### [To be done]
Can you copy out the data exactly? Leave the images out.

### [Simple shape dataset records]

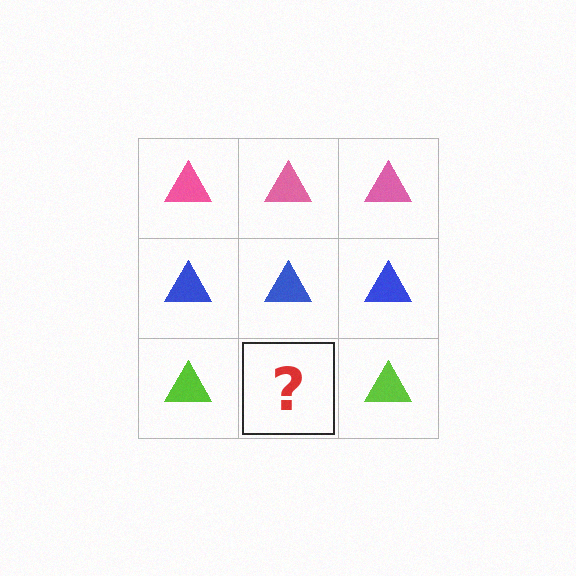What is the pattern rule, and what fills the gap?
The rule is that each row has a consistent color. The gap should be filled with a lime triangle.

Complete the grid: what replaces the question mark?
The question mark should be replaced with a lime triangle.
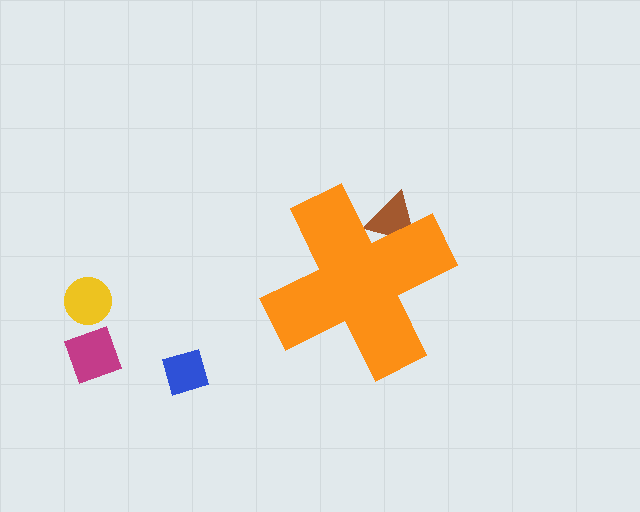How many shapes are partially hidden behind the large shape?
1 shape is partially hidden.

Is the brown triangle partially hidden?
Yes, the brown triangle is partially hidden behind the orange cross.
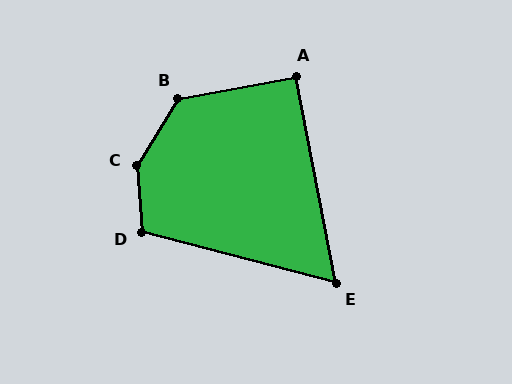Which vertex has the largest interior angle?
C, at approximately 145 degrees.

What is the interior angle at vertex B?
Approximately 132 degrees (obtuse).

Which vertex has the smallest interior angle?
E, at approximately 64 degrees.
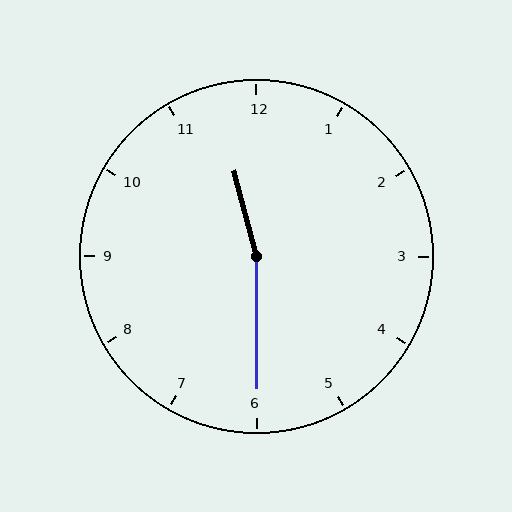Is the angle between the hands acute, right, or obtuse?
It is obtuse.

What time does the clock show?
11:30.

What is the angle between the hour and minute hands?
Approximately 165 degrees.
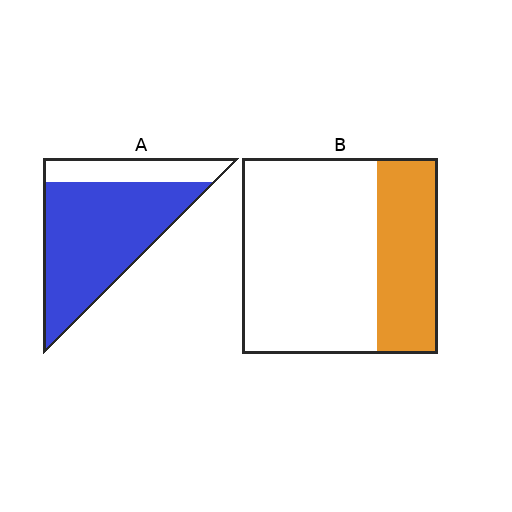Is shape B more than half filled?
No.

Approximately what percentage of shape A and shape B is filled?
A is approximately 75% and B is approximately 30%.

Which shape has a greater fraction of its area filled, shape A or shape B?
Shape A.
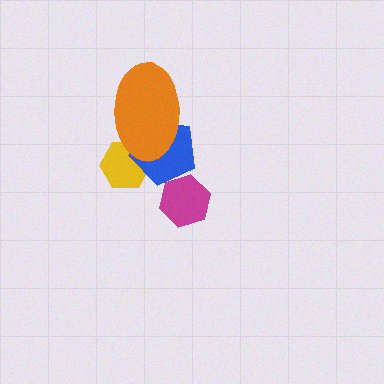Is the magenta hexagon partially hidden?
No, no other shape covers it.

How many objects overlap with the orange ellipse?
2 objects overlap with the orange ellipse.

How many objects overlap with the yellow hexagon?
2 objects overlap with the yellow hexagon.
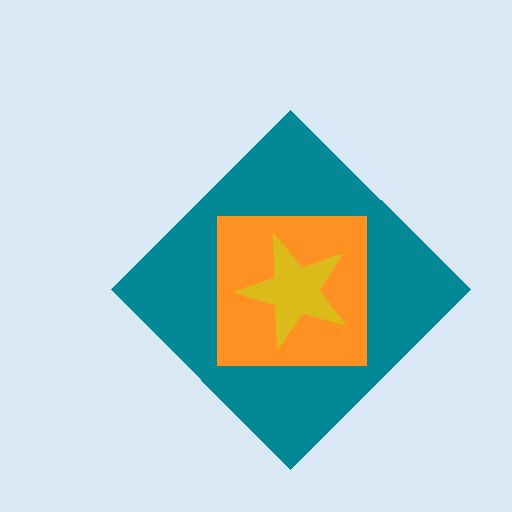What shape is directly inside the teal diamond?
The orange square.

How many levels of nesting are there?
3.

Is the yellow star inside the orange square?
Yes.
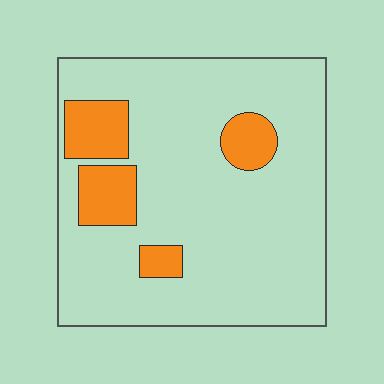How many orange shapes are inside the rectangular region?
4.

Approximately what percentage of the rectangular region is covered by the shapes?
Approximately 15%.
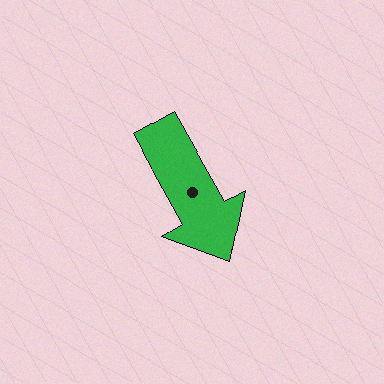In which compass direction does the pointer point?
Southeast.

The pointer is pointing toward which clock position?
Roughly 5 o'clock.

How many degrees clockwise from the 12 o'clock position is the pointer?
Approximately 151 degrees.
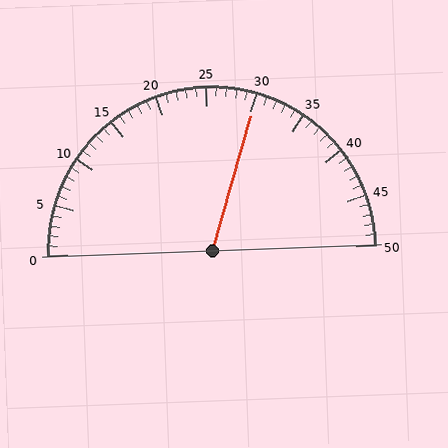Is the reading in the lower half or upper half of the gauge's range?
The reading is in the upper half of the range (0 to 50).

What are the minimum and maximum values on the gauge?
The gauge ranges from 0 to 50.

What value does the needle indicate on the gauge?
The needle indicates approximately 30.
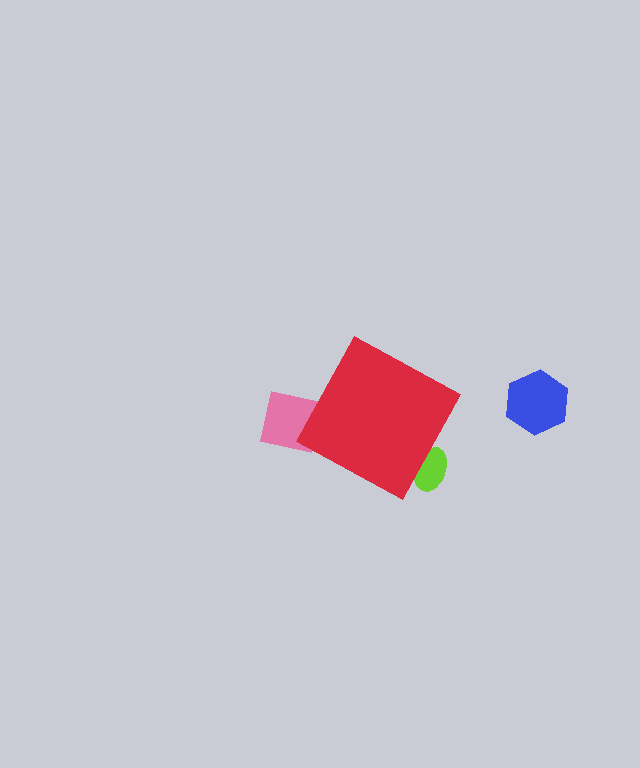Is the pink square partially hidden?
Yes, the pink square is partially hidden behind the red diamond.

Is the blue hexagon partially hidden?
No, the blue hexagon is fully visible.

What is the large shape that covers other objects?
A red diamond.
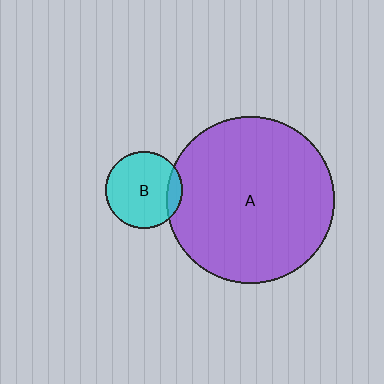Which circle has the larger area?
Circle A (purple).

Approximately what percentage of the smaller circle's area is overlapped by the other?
Approximately 10%.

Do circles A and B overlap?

### [Expected answer]
What is the pattern rule, and what fills the gap?
The rule is that each row has a consistent color. The gap should be filled with a lime triangle.

Complete the grid: what replaces the question mark?
The question mark should be replaced with a lime triangle.
How many shapes are partially hidden behind the large shape?
1 shape is partially hidden.

Is the brown triangle partially hidden?
Yes, the brown triangle is partially hidden behind the orange cross.
Which vertex has the largest interior angle?
C, at approximately 145 degrees.

What is the interior angle at vertex B?
Approximately 132 degrees (obtuse).

Which vertex has the smallest interior angle?
E, at approximately 64 degrees.
Is the angle between the hands acute, right, or obtuse?
It is obtuse.

What time does the clock show?
11:30.

What is the angle between the hour and minute hands?
Approximately 165 degrees.
Is shape B more than half filled?
No.

Approximately what percentage of shape A and shape B is filled?
A is approximately 75% and B is approximately 30%.

Which shape has a greater fraction of its area filled, shape A or shape B?
Shape A.
Is the magenta hexagon partially hidden?
No, no other shape covers it.

How many objects overlap with the orange ellipse?
2 objects overlap with the orange ellipse.

How many objects overlap with the yellow hexagon?
2 objects overlap with the yellow hexagon.
What shape is directly inside the teal diamond?
The orange square.

How many levels of nesting are there?
3.

Is the yellow star inside the orange square?
Yes.
How many orange shapes are inside the rectangular region?
4.

Approximately what percentage of the rectangular region is covered by the shapes?
Approximately 15%.
In which compass direction does the pointer point?
Southeast.

The pointer is pointing toward which clock position?
Roughly 5 o'clock.

How many degrees clockwise from the 12 o'clock position is the pointer?
Approximately 151 degrees.
Is the reading in the lower half or upper half of the gauge's range?
The reading is in the upper half of the range (0 to 50).

What are the minimum and maximum values on the gauge?
The gauge ranges from 0 to 50.

What value does the needle indicate on the gauge?
The needle indicates approximately 30.
Is the pink square partially hidden?
Yes, the pink square is partially hidden behind the red diamond.

Is the blue hexagon partially hidden?
No, the blue hexagon is fully visible.

What is the large shape that covers other objects?
A red diamond.
Which circle has the larger area?
Circle A (purple).

Approximately what percentage of the smaller circle's area is overlapped by the other?
Approximately 10%.

Do circles A and B overlap?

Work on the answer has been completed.